(Task details) Repeat the entries below exactly and in full.

Recorded information START

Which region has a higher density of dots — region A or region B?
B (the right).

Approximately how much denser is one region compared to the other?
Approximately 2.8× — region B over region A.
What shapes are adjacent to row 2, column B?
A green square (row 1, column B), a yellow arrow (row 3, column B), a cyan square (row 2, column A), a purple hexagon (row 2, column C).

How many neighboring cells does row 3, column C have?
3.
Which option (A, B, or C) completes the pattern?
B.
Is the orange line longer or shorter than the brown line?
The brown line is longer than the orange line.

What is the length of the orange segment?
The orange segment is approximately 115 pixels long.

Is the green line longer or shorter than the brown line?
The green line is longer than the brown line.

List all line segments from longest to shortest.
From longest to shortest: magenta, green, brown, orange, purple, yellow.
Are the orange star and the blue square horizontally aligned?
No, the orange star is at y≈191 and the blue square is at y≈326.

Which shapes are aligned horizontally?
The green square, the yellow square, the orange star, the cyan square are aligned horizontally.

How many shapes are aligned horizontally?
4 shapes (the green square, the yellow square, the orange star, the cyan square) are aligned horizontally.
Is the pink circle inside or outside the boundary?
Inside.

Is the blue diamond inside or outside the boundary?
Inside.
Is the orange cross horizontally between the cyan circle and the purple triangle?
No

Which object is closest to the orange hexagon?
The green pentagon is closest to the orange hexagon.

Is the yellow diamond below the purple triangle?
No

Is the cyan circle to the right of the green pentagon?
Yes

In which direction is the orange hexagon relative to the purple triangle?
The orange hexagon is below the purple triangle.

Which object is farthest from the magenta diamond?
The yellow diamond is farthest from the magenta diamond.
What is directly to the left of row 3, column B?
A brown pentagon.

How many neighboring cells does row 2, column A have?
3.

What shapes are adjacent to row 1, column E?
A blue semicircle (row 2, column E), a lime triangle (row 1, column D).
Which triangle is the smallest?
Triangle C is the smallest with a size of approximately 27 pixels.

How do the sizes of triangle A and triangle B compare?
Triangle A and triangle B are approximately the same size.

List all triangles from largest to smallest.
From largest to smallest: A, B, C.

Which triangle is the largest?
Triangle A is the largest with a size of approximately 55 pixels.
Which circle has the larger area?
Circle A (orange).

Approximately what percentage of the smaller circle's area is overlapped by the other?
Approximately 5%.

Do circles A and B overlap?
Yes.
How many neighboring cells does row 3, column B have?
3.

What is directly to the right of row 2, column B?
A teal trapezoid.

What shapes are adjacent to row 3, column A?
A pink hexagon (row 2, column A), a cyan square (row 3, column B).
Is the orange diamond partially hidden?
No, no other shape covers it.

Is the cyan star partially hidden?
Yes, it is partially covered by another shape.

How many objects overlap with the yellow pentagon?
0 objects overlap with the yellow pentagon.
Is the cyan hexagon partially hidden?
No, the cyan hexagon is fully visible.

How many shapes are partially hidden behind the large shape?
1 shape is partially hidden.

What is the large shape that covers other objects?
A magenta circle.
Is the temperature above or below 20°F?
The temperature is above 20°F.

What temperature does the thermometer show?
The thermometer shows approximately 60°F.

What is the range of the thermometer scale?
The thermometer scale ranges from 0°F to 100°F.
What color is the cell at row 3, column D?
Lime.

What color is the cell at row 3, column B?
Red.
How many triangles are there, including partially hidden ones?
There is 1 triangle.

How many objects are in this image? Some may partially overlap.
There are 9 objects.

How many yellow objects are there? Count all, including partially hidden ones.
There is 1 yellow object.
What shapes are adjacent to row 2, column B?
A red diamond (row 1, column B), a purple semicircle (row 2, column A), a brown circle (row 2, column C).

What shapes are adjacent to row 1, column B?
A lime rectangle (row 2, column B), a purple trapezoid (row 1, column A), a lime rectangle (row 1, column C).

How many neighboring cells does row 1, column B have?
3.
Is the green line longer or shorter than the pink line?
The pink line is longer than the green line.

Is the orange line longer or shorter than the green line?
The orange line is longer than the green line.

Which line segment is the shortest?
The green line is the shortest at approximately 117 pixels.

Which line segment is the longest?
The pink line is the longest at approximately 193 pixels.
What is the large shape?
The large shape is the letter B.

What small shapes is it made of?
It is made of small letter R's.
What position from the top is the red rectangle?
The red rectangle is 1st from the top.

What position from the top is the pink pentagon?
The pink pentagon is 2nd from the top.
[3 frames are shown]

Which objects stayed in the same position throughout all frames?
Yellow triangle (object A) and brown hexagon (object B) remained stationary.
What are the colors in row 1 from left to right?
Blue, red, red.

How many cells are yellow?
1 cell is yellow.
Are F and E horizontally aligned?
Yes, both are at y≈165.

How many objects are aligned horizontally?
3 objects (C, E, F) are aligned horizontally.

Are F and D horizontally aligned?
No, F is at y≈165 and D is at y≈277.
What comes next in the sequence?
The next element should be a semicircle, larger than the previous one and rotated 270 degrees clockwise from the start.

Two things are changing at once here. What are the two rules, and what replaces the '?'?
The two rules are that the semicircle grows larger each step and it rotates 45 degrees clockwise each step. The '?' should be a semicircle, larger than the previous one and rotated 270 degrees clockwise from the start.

Recorded information END

(Your response)
Which region has a higher density of dots — region A or region B?
B (the right).

Approximately how much denser is one region compared to the other?
Approximately 2.8× — region B over region A.
What shapes are adjacent to row 2, column B?
A green square (row 1, column B), a yellow arrow (row 3, column B), a cyan square (row 2, column A), a purple hexagon (row 2, column C).

How many neighboring cells does row 3, column C have?
3.
Which option (A, B, or C) completes the pattern?
B.
Is the orange line longer or shorter than the brown line?
The brown line is longer than the orange line.

What is the length of the orange segment?
The orange segment is approximately 115 pixels long.

Is the green line longer or shorter than the brown line?
The green line is longer than the brown line.

List all line segments from longest to shortest.
From longest to shortest: magenta, green, brown, orange, purple, yellow.
Are the orange star and the blue square horizontally aligned?
No, the orange star is at y≈191 and the blue square is at y≈326.

Which shapes are aligned horizontally?
The green square, the yellow square, the orange star, the cyan square are aligned horizontally.

How many shapes are aligned horizontally?
4 shapes (the green square, the yellow square, the orange star, the cyan square) are aligned horizontally.
Is the pink circle inside or outside the boundary?
Inside.

Is the blue diamond inside or outside the boundary?
Inside.
Is the orange cross horizontally between the cyan circle and the purple triangle?
No

Which object is closest to the orange hexagon?
The green pentagon is closest to the orange hexagon.

Is the yellow diamond below the purple triangle?
No

Is the cyan circle to the right of the green pentagon?
Yes

In which direction is the orange hexagon relative to the purple triangle?
The orange hexagon is below the purple triangle.

Which object is farthest from the magenta diamond?
The yellow diamond is farthest from the magenta diamond.
What is directly to the left of row 3, column B?
A brown pentagon.

How many neighboring cells does row 2, column A have?
3.

What shapes are adjacent to row 1, column E?
A blue semicircle (row 2, column E), a lime triangle (row 1, column D).
Which triangle is the smallest?
Triangle C is the smallest with a size of approximately 27 pixels.

How do the sizes of triangle A and triangle B compare?
Triangle A and triangle B are approximately the same size.

List all triangles from largest to smallest.
From largest to smallest: A, B, C.

Which triangle is the largest?
Triangle A is the largest with a size of approximately 55 pixels.
Which circle has the larger area?
Circle A (orange).

Approximately what percentage of the smaller circle's area is overlapped by the other?
Approximately 5%.

Do circles A and B overlap?
Yes.
How many neighboring cells does row 3, column B have?
3.

What is directly to the right of row 2, column B?
A teal trapezoid.

What shapes are adjacent to row 3, column A?
A pink hexagon (row 2, column A), a cyan square (row 3, column B).
Is the orange diamond partially hidden?
No, no other shape covers it.

Is the cyan star partially hidden?
Yes, it is partially covered by another shape.

How many objects overlap with the yellow pentagon?
0 objects overlap with the yellow pentagon.
Is the cyan hexagon partially hidden?
No, the cyan hexagon is fully visible.

How many shapes are partially hidden behind the large shape?
1 shape is partially hidden.

What is the large shape that covers other objects?
A magenta circle.
Is the temperature above or below 20°F?
The temperature is above 20°F.

What temperature does the thermometer show?
The thermometer shows approximately 60°F.

What is the range of the thermometer scale?
The thermometer scale ranges from 0°F to 100°F.
What color is the cell at row 3, column D?
Lime.

What color is the cell at row 3, column B?
Red.
How many triangles are there, including partially hidden ones?
There is 1 triangle.

How many objects are in this image? Some may partially overlap.
There are 9 objects.

How many yellow objects are there? Count all, including partially hidden ones.
There is 1 yellow object.
What shapes are adjacent to row 2, column B?
A red diamond (row 1, column B), a purple semicircle (row 2, column A), a brown circle (row 2, column C).

What shapes are adjacent to row 1, column B?
A lime rectangle (row 2, column B), a purple trapezoid (row 1, column A), a lime rectangle (row 1, column C).

How many neighboring cells does row 1, column B have?
3.
Is the green line longer or shorter than the pink line?
The pink line is longer than the green line.

Is the orange line longer or shorter than the green line?
The orange line is longer than the green line.

Which line segment is the shortest?
The green line is the shortest at approximately 117 pixels.

Which line segment is the longest?
The pink line is the longest at approximately 193 pixels.
What is the large shape?
The large shape is the letter B.

What small shapes is it made of?
It is made of small letter R's.
What position from the top is the red rectangle?
The red rectangle is 1st from the top.

What position from the top is the pink pentagon?
The pink pentagon is 2nd from the top.
[3 frames are shown]

Which objects stayed in the same position throughout all frames?
Yellow triangle (object A) and brown hexagon (object B) remained stationary.
What are the colors in row 1 from left to right?
Blue, red, red.

How many cells are yellow?
1 cell is yellow.
Are F and E horizontally aligned?
Yes, both are at y≈165.

How many objects are aligned horizontally?
3 objects (C, E, F) are aligned horizontally.

Are F and D horizontally aligned?
No, F is at y≈165 and D is at y≈277.
What comes next in the sequence?
The next element should be a semicircle, larger than the previous one and rotated 270 degrees clockwise from the start.

Two things are changing at once here. What are the two rules, and what replaces the '?'?
The two rules are that the semicircle grows larger each step and it rotates 45 degrees clockwise each step. The '?' should be a semicircle, larger than the previous one and rotated 270 degrees clockwise from the start.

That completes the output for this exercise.